Request »
Every line below should be copied exactly; drop the pictures.

Supplied information »
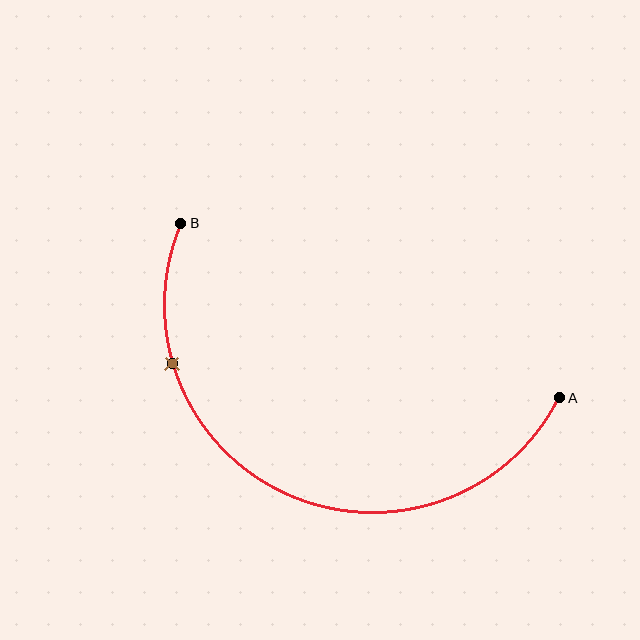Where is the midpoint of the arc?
The arc midpoint is the point on the curve farthest from the straight line joining A and B. It sits below that line.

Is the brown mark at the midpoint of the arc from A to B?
No. The brown mark lies on the arc but is closer to endpoint B. The arc midpoint would be at the point on the curve equidistant along the arc from both A and B.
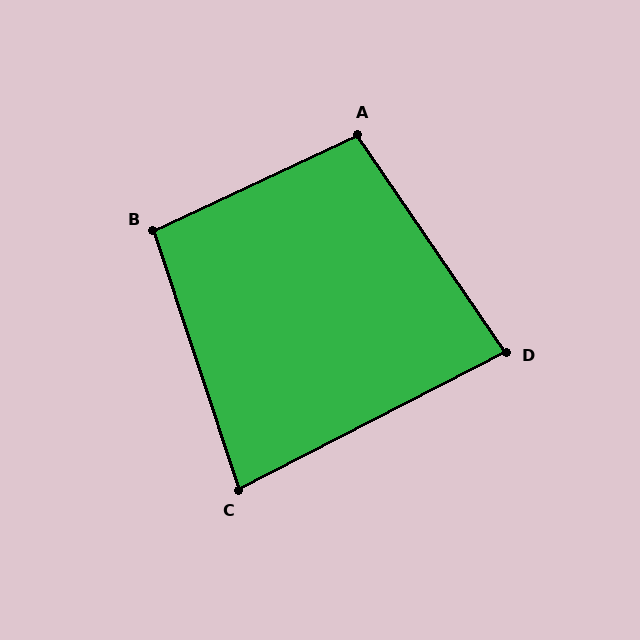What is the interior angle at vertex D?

Solved exercise »
Where is the midpoint of the arc?
The arc midpoint is the point on the curve farthest from the straight line joining A and B. It sits below that line.

Is the brown mark at the midpoint of the arc from A to B?
No. The brown mark lies on the arc but is closer to endpoint B. The arc midpoint would be at the point on the curve equidistant along the arc from both A and B.
What is the interior angle at vertex D?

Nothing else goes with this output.